[BEGIN]

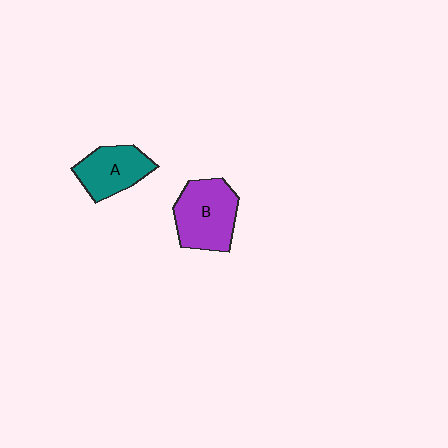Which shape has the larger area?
Shape B (purple).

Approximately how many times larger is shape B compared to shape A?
Approximately 1.3 times.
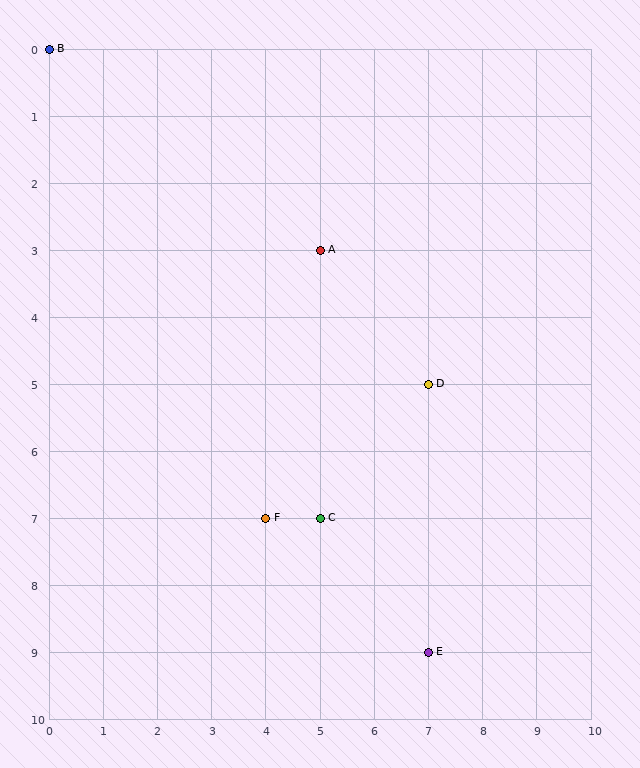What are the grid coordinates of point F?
Point F is at grid coordinates (4, 7).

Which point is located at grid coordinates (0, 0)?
Point B is at (0, 0).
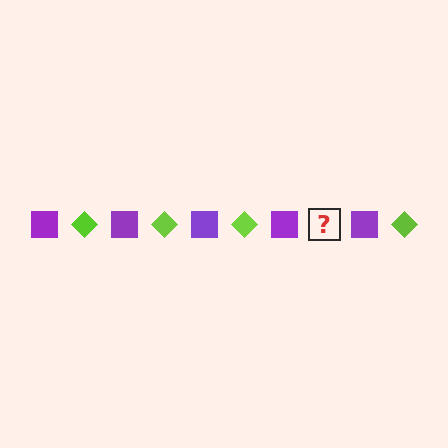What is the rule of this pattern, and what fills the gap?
The rule is that the pattern alternates between purple square and lime diamond. The gap should be filled with a lime diamond.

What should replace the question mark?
The question mark should be replaced with a lime diamond.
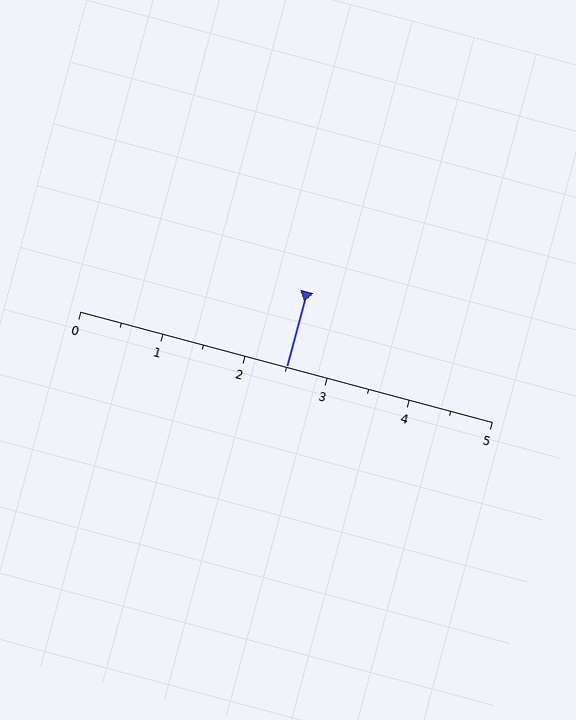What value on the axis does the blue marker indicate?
The marker indicates approximately 2.5.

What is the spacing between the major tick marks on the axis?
The major ticks are spaced 1 apart.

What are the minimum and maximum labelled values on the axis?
The axis runs from 0 to 5.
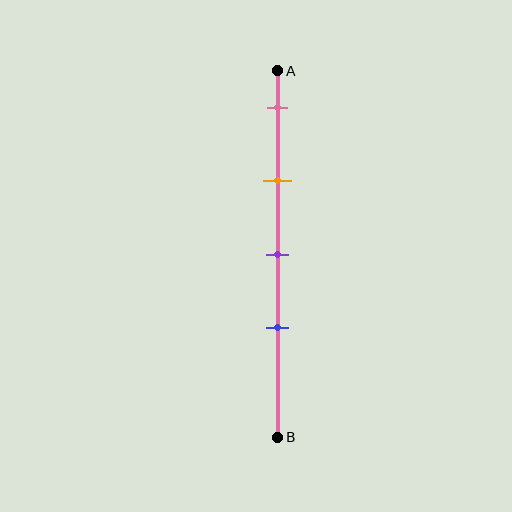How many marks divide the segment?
There are 4 marks dividing the segment.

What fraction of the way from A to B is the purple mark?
The purple mark is approximately 50% (0.5) of the way from A to B.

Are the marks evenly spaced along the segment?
The marks are evenly spaced relative to one another, but the end sections next to A and B have different lengths, so they do not divide the segment into equal parts.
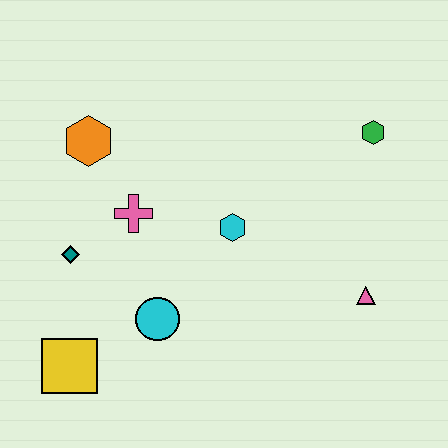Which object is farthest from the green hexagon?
The yellow square is farthest from the green hexagon.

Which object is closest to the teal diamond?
The pink cross is closest to the teal diamond.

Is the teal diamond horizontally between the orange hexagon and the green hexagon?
No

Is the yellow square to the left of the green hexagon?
Yes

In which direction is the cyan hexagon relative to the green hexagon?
The cyan hexagon is to the left of the green hexagon.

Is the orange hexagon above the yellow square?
Yes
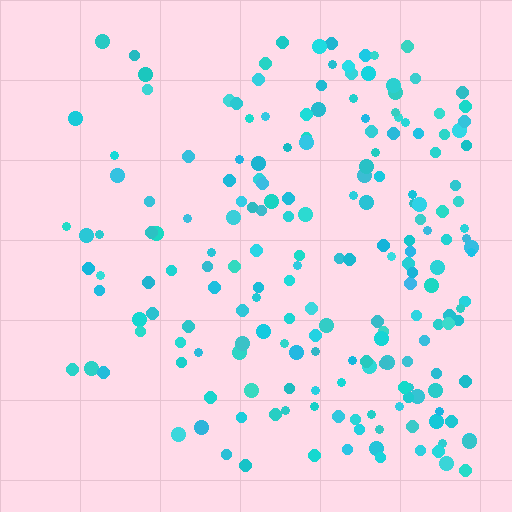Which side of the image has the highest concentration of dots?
The right.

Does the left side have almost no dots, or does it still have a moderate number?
Still a moderate number, just noticeably fewer than the right.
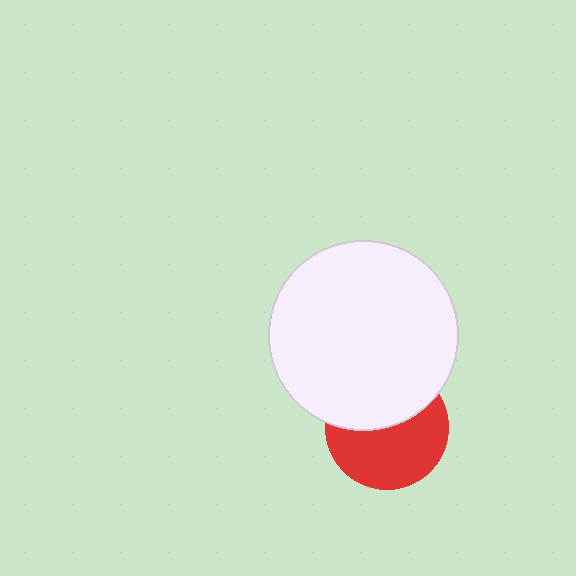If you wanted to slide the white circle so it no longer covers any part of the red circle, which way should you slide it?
Slide it up — that is the most direct way to separate the two shapes.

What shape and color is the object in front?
The object in front is a white circle.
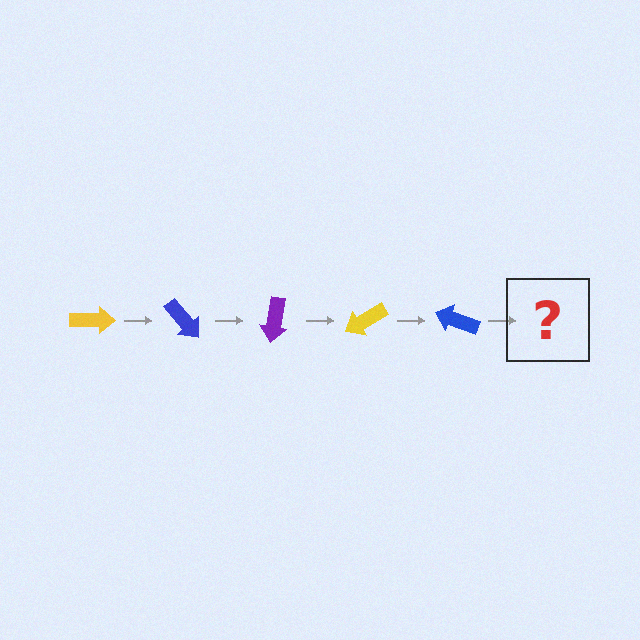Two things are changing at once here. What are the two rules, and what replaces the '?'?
The two rules are that it rotates 50 degrees clockwise each step and the color cycles through yellow, blue, and purple. The '?' should be a purple arrow, rotated 250 degrees clockwise from the start.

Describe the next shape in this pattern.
It should be a purple arrow, rotated 250 degrees clockwise from the start.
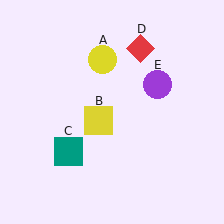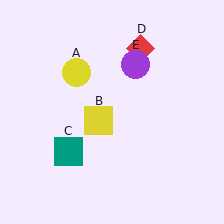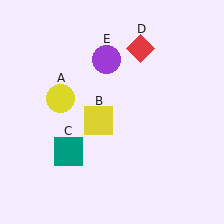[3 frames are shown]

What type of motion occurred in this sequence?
The yellow circle (object A), purple circle (object E) rotated counterclockwise around the center of the scene.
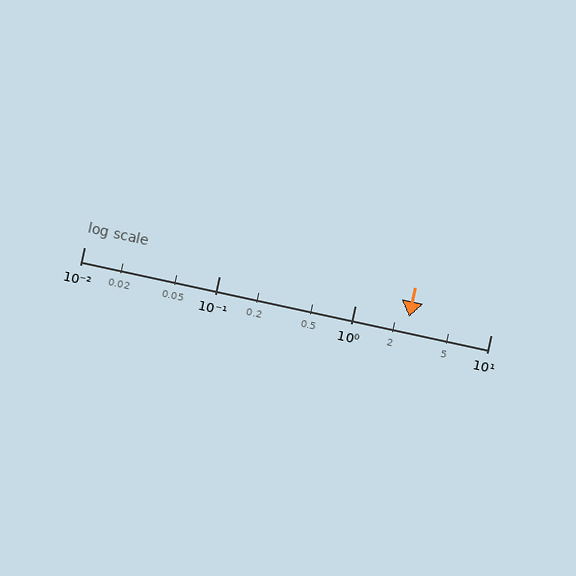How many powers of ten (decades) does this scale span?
The scale spans 3 decades, from 0.01 to 10.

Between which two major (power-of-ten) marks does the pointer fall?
The pointer is between 1 and 10.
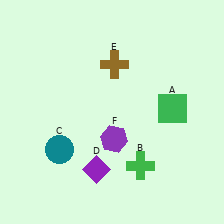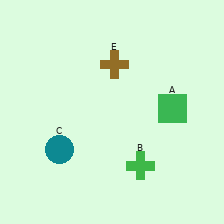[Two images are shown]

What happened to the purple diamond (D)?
The purple diamond (D) was removed in Image 2. It was in the bottom-left area of Image 1.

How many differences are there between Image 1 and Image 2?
There are 2 differences between the two images.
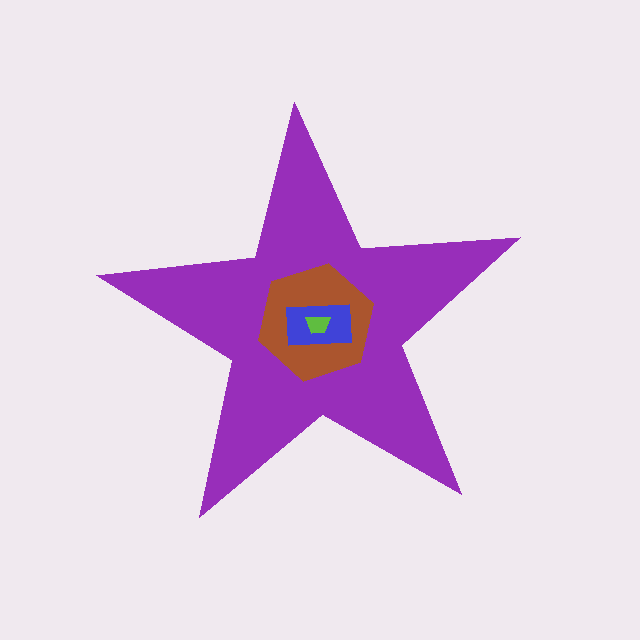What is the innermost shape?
The lime trapezoid.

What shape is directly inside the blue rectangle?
The lime trapezoid.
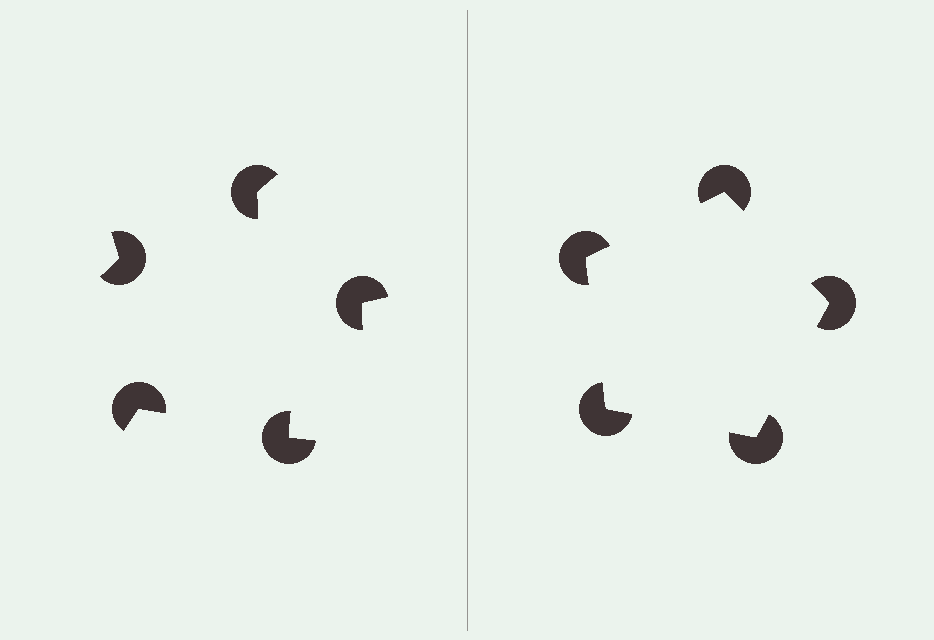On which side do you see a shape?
An illusory pentagon appears on the right side. On the left side the wedge cuts are rotated, so no coherent shape forms.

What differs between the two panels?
The pac-man discs are positioned identically on both sides; only the wedge orientations differ. On the right they align to a pentagon; on the left they are misaligned.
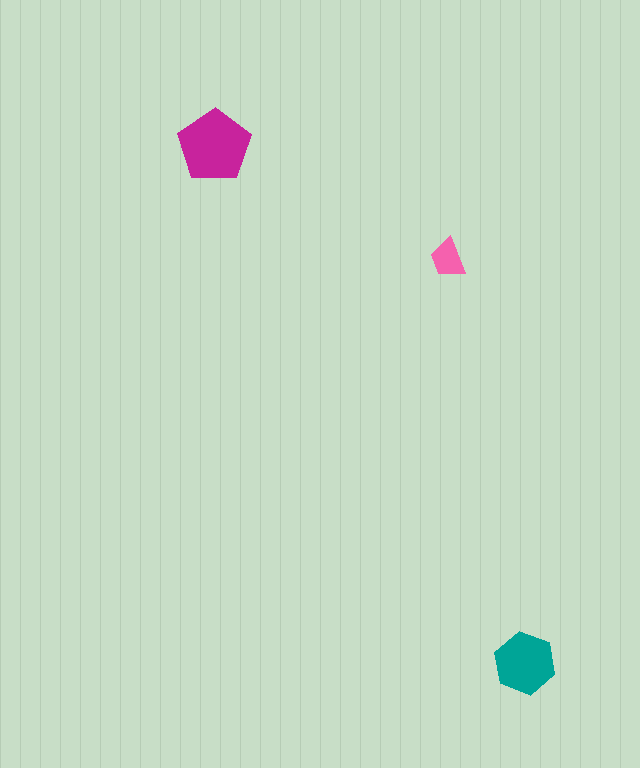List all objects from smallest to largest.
The pink trapezoid, the teal hexagon, the magenta pentagon.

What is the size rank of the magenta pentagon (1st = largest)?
1st.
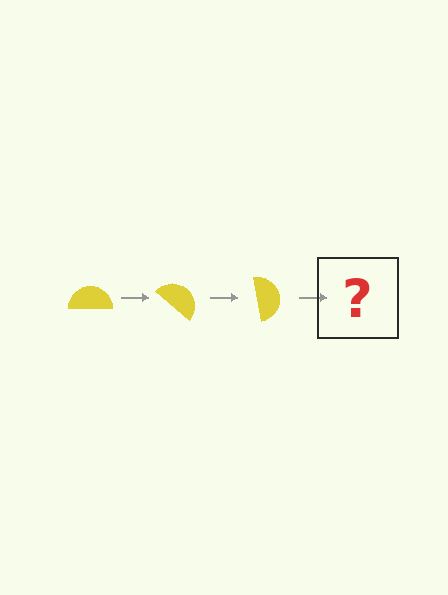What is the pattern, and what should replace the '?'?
The pattern is that the semicircle rotates 40 degrees clockwise each step. The '?' should be a yellow semicircle rotated 120 degrees clockwise.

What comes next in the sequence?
The next element should be a yellow semicircle rotated 120 degrees clockwise.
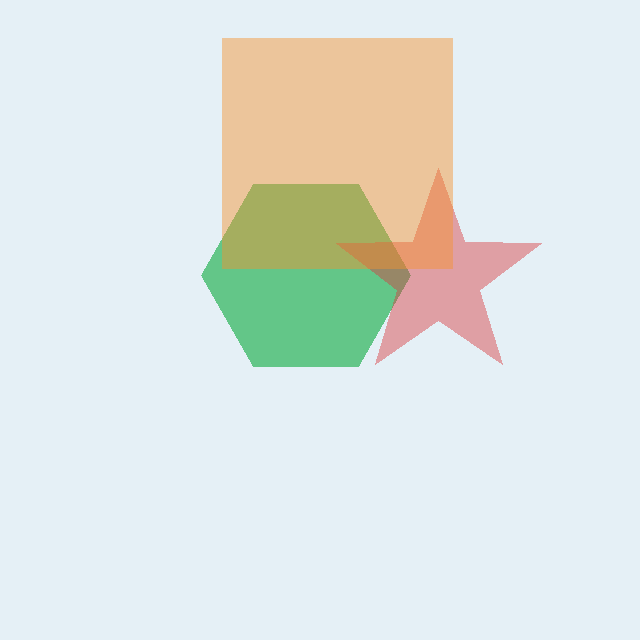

[END]

## Exercise goal
Take the line that contains "What shape is" and every line after it to the end of the records above; quote them exactly, leaving out the pictures.

## Result
What shape is directly inside the blue rectangle?
The lime trapezoid.
On which side do you see a shape?
An illusory pentagon appears on the right side. On the left side the wedge cuts are rotated, so no coherent shape forms.

What differs between the two panels?
The pac-man discs are positioned identically on both sides; only the wedge orientations differ. On the right they align to a pentagon; on the left they are misaligned.
List all objects from smallest to largest.
The pink trapezoid, the teal hexagon, the magenta pentagon.

What is the size rank of the magenta pentagon (1st = largest)?
1st.
What is the pattern, and what should replace the '?'?
The pattern is that the semicircle rotates 40 degrees clockwise each step. The '?' should be a yellow semicircle rotated 120 degrees clockwise.

What comes next in the sequence?
The next element should be a yellow semicircle rotated 120 degrees clockwise.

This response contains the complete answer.